→ Exercise objective:
Copy out each line of the material below with no changes.

→ Given data:
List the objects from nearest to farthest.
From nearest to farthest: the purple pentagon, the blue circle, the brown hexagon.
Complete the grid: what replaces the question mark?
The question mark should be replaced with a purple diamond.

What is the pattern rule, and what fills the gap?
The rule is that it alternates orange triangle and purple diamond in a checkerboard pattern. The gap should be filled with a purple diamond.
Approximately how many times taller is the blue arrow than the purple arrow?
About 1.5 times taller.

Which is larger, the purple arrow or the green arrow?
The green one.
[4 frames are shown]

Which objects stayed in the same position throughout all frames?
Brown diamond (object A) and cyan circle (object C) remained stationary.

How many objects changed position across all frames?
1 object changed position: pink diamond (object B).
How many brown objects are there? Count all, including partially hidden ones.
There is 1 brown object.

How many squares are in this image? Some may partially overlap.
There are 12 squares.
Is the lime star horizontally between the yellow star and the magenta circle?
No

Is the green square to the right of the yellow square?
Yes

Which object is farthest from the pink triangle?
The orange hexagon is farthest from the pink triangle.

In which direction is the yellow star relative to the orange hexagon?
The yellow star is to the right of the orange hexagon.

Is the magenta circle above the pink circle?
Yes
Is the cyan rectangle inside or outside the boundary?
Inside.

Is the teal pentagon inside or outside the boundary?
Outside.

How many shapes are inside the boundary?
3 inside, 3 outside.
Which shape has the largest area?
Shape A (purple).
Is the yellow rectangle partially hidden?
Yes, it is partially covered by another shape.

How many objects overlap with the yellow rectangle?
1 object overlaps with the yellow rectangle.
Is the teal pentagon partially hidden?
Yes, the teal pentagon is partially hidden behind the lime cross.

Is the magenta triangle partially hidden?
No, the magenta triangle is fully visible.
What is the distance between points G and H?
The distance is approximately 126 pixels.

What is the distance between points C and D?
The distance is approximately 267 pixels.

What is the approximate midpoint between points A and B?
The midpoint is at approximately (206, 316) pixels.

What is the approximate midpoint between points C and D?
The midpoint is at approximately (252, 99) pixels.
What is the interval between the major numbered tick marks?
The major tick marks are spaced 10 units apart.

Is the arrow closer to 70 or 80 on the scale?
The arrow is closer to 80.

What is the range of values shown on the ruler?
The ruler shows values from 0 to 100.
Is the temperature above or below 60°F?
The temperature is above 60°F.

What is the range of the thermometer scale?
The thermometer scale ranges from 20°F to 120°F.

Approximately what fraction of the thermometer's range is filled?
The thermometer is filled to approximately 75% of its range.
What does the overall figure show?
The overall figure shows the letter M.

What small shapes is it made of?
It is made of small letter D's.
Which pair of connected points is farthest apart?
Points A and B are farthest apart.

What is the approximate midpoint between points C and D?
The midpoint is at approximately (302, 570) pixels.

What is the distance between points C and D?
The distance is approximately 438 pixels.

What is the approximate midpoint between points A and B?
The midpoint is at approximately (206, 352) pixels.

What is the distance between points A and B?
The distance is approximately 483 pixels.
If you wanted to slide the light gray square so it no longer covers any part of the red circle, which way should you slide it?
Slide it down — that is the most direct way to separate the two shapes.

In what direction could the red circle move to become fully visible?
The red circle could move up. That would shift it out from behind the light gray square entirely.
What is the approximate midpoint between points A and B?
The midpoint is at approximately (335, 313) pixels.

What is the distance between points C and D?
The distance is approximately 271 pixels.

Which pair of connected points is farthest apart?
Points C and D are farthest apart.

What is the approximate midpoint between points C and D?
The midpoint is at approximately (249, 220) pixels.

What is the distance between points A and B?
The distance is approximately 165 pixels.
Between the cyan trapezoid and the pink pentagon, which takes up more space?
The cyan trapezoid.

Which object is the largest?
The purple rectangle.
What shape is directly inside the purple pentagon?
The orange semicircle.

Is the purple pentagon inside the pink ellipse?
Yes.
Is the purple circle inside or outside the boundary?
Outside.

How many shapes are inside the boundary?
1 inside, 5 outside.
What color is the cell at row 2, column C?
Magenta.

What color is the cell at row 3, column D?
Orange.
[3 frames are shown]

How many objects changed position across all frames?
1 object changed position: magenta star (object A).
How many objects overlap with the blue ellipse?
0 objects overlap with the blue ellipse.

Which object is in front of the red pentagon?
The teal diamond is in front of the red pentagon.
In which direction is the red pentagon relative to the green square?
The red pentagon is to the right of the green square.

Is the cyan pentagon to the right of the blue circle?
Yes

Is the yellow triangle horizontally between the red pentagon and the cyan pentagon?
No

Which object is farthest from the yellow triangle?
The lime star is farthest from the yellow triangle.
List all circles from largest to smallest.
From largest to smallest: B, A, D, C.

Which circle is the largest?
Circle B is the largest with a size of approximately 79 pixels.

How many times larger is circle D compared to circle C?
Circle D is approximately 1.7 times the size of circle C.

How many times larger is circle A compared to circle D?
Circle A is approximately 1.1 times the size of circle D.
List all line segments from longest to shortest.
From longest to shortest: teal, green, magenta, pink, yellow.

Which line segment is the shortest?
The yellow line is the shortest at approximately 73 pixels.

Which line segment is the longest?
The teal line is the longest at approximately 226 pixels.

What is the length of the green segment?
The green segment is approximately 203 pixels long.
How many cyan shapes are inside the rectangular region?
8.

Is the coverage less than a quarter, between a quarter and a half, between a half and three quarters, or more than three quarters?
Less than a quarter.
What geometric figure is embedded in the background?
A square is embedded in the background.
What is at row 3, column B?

→ Solution to the problem:
List the objects from nearest to farthest.
From nearest to farthest: the purple pentagon, the blue circle, the brown hexagon.
Complete the grid: what replaces the question mark?
The question mark should be replaced with a purple diamond.

What is the pattern rule, and what fills the gap?
The rule is that it alternates orange triangle and purple diamond in a checkerboard pattern. The gap should be filled with a purple diamond.
Approximately how many times taller is the blue arrow than the purple arrow?
About 1.5 times taller.

Which is larger, the purple arrow or the green arrow?
The green one.
[4 frames are shown]

Which objects stayed in the same position throughout all frames?
Brown diamond (object A) and cyan circle (object C) remained stationary.

How many objects changed position across all frames?
1 object changed position: pink diamond (object B).
How many brown objects are there? Count all, including partially hidden ones.
There is 1 brown object.

How many squares are in this image? Some may partially overlap.
There are 12 squares.
Is the lime star horizontally between the yellow star and the magenta circle?
No

Is the green square to the right of the yellow square?
Yes

Which object is farthest from the pink triangle?
The orange hexagon is farthest from the pink triangle.

In which direction is the yellow star relative to the orange hexagon?
The yellow star is to the right of the orange hexagon.

Is the magenta circle above the pink circle?
Yes
Is the cyan rectangle inside or outside the boundary?
Inside.

Is the teal pentagon inside or outside the boundary?
Outside.

How many shapes are inside the boundary?
3 inside, 3 outside.
Which shape has the largest area?
Shape A (purple).
Is the yellow rectangle partially hidden?
Yes, it is partially covered by another shape.

How many objects overlap with the yellow rectangle?
1 object overlaps with the yellow rectangle.
Is the teal pentagon partially hidden?
Yes, the teal pentagon is partially hidden behind the lime cross.

Is the magenta triangle partially hidden?
No, the magenta triangle is fully visible.
What is the distance between points G and H?
The distance is approximately 126 pixels.

What is the distance between points C and D?
The distance is approximately 267 pixels.

What is the approximate midpoint between points A and B?
The midpoint is at approximately (206, 316) pixels.

What is the approximate midpoint between points C and D?
The midpoint is at approximately (252, 99) pixels.
What is the interval between the major numbered tick marks?
The major tick marks are spaced 10 units apart.

Is the arrow closer to 70 or 80 on the scale?
The arrow is closer to 80.

What is the range of values shown on the ruler?
The ruler shows values from 0 to 100.
Is the temperature above or below 60°F?
The temperature is above 60°F.

What is the range of the thermometer scale?
The thermometer scale ranges from 20°F to 120°F.

Approximately what fraction of the thermometer's range is filled?
The thermometer is filled to approximately 75% of its range.
What does the overall figure show?
The overall figure shows the letter M.

What small shapes is it made of?
It is made of small letter D's.
Which pair of connected points is farthest apart?
Points A and B are farthest apart.

What is the approximate midpoint between points C and D?
The midpoint is at approximately (302, 570) pixels.

What is the distance between points C and D?
The distance is approximately 438 pixels.

What is the approximate midpoint between points A and B?
The midpoint is at approximately (206, 352) pixels.

What is the distance between points A and B?
The distance is approximately 483 pixels.
If you wanted to slide the light gray square so it no longer covers any part of the red circle, which way should you slide it?
Slide it down — that is the most direct way to separate the two shapes.

In what direction could the red circle move to become fully visible?
The red circle could move up. That would shift it out from behind the light gray square entirely.
What is the approximate midpoint between points A and B?
The midpoint is at approximately (335, 313) pixels.

What is the distance between points C and D?
The distance is approximately 271 pixels.

Which pair of connected points is farthest apart?
Points C and D are farthest apart.

What is the approximate midpoint between points C and D?
The midpoint is at approximately (249, 220) pixels.

What is the distance between points A and B?
The distance is approximately 165 pixels.
Between the cyan trapezoid and the pink pentagon, which takes up more space?
The cyan trapezoid.

Which object is the largest?
The purple rectangle.
What shape is directly inside the purple pentagon?
The orange semicircle.

Is the purple pentagon inside the pink ellipse?
Yes.
Is the purple circle inside or outside the boundary?
Outside.

How many shapes are inside the boundary?
1 inside, 5 outside.
What color is the cell at row 2, column C?
Magenta.

What color is the cell at row 3, column D?
Orange.
[3 frames are shown]

How many objects changed position across all frames?
1 object changed position: magenta star (object A).
How many objects overlap with the blue ellipse?
0 objects overlap with the blue ellipse.

Which object is in front of the red pentagon?
The teal diamond is in front of the red pentagon.
In which direction is the red pentagon relative to the green square?
The red pentagon is to the right of the green square.

Is the cyan pentagon to the right of the blue circle?
Yes

Is the yellow triangle horizontally between the red pentagon and the cyan pentagon?
No

Which object is farthest from the yellow triangle?
The lime star is farthest from the yellow triangle.
List all circles from largest to smallest.
From largest to smallest: B, A, D, C.

Which circle is the largest?
Circle B is the largest with a size of approximately 79 pixels.

How many times larger is circle D compared to circle C?
Circle D is approximately 1.7 times the size of circle C.

How many times larger is circle A compared to circle D?
Circle A is approximately 1.1 times the size of circle D.
List all line segments from longest to shortest.
From longest to shortest: teal, green, magenta, pink, yellow.

Which line segment is the shortest?
The yellow line is the shortest at approximately 73 pixels.

Which line segment is the longest?
The teal line is the longest at approximately 226 pixels.

What is the length of the green segment?
The green segment is approximately 203 pixels long.
How many cyan shapes are inside the rectangular region?
8.

Is the coverage less than a quarter, between a quarter and a half, between a half and three quarters, or more than three quarters?
Less than a quarter.
What geometric figure is embedded in the background?
A square is embedded in the background.
What is at row 3, column B?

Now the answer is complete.